═════ ROWS

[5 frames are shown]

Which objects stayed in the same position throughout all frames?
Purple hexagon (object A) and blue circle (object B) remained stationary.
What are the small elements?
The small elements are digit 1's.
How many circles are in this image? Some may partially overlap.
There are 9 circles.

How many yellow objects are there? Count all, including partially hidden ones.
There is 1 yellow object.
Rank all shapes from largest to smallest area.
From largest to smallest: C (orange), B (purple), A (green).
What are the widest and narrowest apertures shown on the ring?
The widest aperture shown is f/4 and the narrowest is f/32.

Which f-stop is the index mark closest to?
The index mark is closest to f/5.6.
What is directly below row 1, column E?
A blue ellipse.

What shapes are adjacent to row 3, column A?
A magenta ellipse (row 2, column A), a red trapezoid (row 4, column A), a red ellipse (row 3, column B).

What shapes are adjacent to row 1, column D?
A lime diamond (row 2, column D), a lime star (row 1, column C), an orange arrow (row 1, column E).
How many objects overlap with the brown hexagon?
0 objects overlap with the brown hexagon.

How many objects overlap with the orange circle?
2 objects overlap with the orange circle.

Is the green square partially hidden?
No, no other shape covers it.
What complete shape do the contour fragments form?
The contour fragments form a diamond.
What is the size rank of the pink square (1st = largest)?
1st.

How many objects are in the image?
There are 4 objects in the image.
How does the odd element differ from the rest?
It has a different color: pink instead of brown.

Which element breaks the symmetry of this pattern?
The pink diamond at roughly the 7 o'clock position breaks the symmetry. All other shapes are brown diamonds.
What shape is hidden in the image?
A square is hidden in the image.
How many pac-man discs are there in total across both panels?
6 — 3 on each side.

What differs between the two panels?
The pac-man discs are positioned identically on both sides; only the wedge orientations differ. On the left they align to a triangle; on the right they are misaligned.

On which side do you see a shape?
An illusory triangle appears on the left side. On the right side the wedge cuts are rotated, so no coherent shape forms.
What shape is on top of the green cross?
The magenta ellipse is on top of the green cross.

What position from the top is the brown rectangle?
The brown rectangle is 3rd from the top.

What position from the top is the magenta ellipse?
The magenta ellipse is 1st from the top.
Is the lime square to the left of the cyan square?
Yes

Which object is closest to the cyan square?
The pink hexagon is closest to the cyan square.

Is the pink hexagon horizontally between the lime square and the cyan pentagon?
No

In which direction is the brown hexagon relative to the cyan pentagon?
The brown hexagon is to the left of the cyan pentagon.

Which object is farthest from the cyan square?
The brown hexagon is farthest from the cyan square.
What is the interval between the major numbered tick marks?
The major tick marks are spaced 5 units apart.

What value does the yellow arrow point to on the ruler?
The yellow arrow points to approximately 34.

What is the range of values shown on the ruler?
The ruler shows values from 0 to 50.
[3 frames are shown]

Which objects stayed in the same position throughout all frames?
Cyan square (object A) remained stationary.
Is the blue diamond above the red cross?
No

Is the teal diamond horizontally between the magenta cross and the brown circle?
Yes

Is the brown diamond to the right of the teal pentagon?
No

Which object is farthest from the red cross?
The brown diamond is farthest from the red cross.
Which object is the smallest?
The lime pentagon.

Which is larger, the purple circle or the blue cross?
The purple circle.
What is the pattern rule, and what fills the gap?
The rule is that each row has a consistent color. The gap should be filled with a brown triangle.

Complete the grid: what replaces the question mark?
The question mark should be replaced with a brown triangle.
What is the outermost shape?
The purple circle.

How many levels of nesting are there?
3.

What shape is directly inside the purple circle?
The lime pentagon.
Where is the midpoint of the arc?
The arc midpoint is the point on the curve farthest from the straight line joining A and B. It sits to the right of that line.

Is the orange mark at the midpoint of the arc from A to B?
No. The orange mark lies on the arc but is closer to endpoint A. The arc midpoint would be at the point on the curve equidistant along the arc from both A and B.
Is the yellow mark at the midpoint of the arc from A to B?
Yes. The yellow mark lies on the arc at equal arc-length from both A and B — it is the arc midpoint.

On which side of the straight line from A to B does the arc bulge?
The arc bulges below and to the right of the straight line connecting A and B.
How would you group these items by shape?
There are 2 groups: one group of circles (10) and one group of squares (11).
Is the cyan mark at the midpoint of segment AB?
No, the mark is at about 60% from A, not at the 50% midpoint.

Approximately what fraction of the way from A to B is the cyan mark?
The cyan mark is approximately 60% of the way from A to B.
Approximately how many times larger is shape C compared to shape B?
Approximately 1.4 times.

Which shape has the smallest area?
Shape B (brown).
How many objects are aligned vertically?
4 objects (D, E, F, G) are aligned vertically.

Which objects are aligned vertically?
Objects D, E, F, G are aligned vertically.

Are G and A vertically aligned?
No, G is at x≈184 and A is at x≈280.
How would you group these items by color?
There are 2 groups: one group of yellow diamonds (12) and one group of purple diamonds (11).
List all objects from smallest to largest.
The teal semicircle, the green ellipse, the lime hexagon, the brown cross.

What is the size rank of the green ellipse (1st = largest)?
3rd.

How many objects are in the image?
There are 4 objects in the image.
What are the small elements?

══════════

• WORK REQUIRED: Exactly reproduce the material above.

• OUTPUT OF THE EXERCISE:
[5 frames are shown]

Which objects stayed in the same position throughout all frames?
Purple hexagon (object A) and blue circle (object B) remained stationary.
What are the small elements?
The small elements are digit 1's.
How many circles are in this image? Some may partially overlap.
There are 9 circles.

How many yellow objects are there? Count all, including partially hidden ones.
There is 1 yellow object.
Rank all shapes from largest to smallest area.
From largest to smallest: C (orange), B (purple), A (green).
What are the widest and narrowest apertures shown on the ring?
The widest aperture shown is f/4 and the narrowest is f/32.

Which f-stop is the index mark closest to?
The index mark is closest to f/5.6.
What is directly below row 1, column E?
A blue ellipse.

What shapes are adjacent to row 3, column A?
A magenta ellipse (row 2, column A), a red trapezoid (row 4, column A), a red ellipse (row 3, column B).

What shapes are adjacent to row 1, column D?
A lime diamond (row 2, column D), a lime star (row 1, column C), an orange arrow (row 1, column E).
How many objects overlap with the brown hexagon?
0 objects overlap with the brown hexagon.

How many objects overlap with the orange circle?
2 objects overlap with the orange circle.

Is the green square partially hidden?
No, no other shape covers it.
What complete shape do the contour fragments form?
The contour fragments form a diamond.
What is the size rank of the pink square (1st = largest)?
1st.

How many objects are in the image?
There are 4 objects in the image.
How does the odd element differ from the rest?
It has a different color: pink instead of brown.

Which element breaks the symmetry of this pattern?
The pink diamond at roughly the 7 o'clock position breaks the symmetry. All other shapes are brown diamonds.
What shape is hidden in the image?
A square is hidden in the image.
How many pac-man discs are there in total across both panels?
6 — 3 on each side.

What differs between the two panels?
The pac-man discs are positioned identically on both sides; only the wedge orientations differ. On the left they align to a triangle; on the right they are misaligned.

On which side do you see a shape?
An illusory triangle appears on the left side. On the right side the wedge cuts are rotated, so no coherent shape forms.
What shape is on top of the green cross?
The magenta ellipse is on top of the green cross.

What position from the top is the brown rectangle?
The brown rectangle is 3rd from the top.

What position from the top is the magenta ellipse?
The magenta ellipse is 1st from the top.
Is the lime square to the left of the cyan square?
Yes

Which object is closest to the cyan square?
The pink hexagon is closest to the cyan square.

Is the pink hexagon horizontally between the lime square and the cyan pentagon?
No

In which direction is the brown hexagon relative to the cyan pentagon?
The brown hexagon is to the left of the cyan pentagon.

Which object is farthest from the cyan square?
The brown hexagon is farthest from the cyan square.
What is the interval between the major numbered tick marks?
The major tick marks are spaced 5 units apart.

What value does the yellow arrow point to on the ruler?
The yellow arrow points to approximately 34.

What is the range of values shown on the ruler?
The ruler shows values from 0 to 50.
[3 frames are shown]

Which objects stayed in the same position throughout all frames?
Cyan square (object A) remained stationary.
Is the blue diamond above the red cross?
No

Is the teal diamond horizontally between the magenta cross and the brown circle?
Yes

Is the brown diamond to the right of the teal pentagon?
No

Which object is farthest from the red cross?
The brown diamond is farthest from the red cross.
Which object is the smallest?
The lime pentagon.

Which is larger, the purple circle or the blue cross?
The purple circle.
What is the pattern rule, and what fills the gap?
The rule is that each row has a consistent color. The gap should be filled with a brown triangle.

Complete the grid: what replaces the question mark?
The question mark should be replaced with a brown triangle.
What is the outermost shape?
The purple circle.

How many levels of nesting are there?
3.

What shape is directly inside the purple circle?
The lime pentagon.
Where is the midpoint of the arc?
The arc midpoint is the point on the curve farthest from the straight line joining A and B. It sits to the right of that line.

Is the orange mark at the midpoint of the arc from A to B?
No. The orange mark lies on the arc but is closer to endpoint A. The arc midpoint would be at the point on the curve equidistant along the arc from both A and B.
Is the yellow mark at the midpoint of the arc from A to B?
Yes. The yellow mark lies on the arc at equal arc-length from both A and B — it is the arc midpoint.

On which side of the straight line from A to B does the arc bulge?
The arc bulges below and to the right of the straight line connecting A and B.
How would you group these items by shape?
There are 2 groups: one group of circles (10) and one group of squares (11).
Is the cyan mark at the midpoint of segment AB?
No, the mark is at about 60% from A, not at the 50% midpoint.

Approximately what fraction of the way from A to B is the cyan mark?
The cyan mark is approximately 60% of the way from A to B.
Approximately how many times larger is shape C compared to shape B?
Approximately 1.4 times.

Which shape has the smallest area?
Shape B (brown).
How many objects are aligned vertically?
4 objects (D, E, F, G) are aligned vertically.

Which objects are aligned vertically?
Objects D, E, F, G are aligned vertically.

Are G and A vertically aligned?
No, G is at x≈184 and A is at x≈280.
How would you group these items by color?
There are 2 groups: one group of yellow diamonds (12) and one group of purple diamonds (11).
List all objects from smallest to largest.
The teal semicircle, the green ellipse, the lime hexagon, the brown cross.

What is the size rank of the green ellipse (1st = largest)?
3rd.

How many objects are in the image?
There are 4 objects in the image.
What are the small elements?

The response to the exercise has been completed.